*Problem to work on:*
Only the lines from the line containing "What is the approximate distance in pixels between points E" through the final line of the entries should be printed, exactly as given, with the pictures left out.

*Supplied information:*

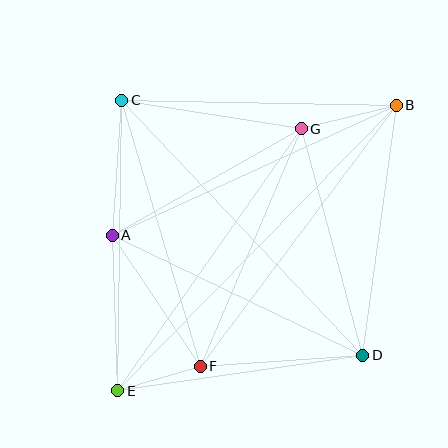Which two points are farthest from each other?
Points B and E are farthest from each other.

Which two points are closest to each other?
Points E and F are closest to each other.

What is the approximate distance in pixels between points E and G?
The distance between E and G is approximately 320 pixels.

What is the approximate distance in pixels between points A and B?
The distance between A and B is approximately 312 pixels.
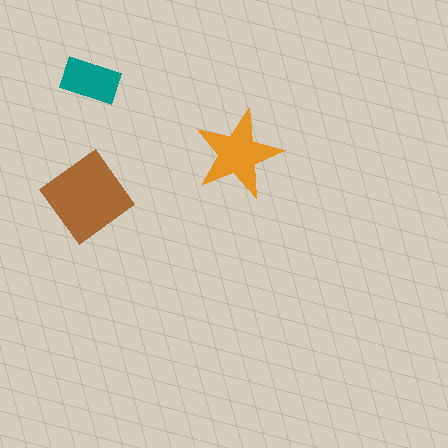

*Complete response:*
What is the approximate distance in pixels between points E and G?
The distance between E and G is approximately 320 pixels.

What is the approximate distance in pixels between points A and B?
The distance between A and B is approximately 312 pixels.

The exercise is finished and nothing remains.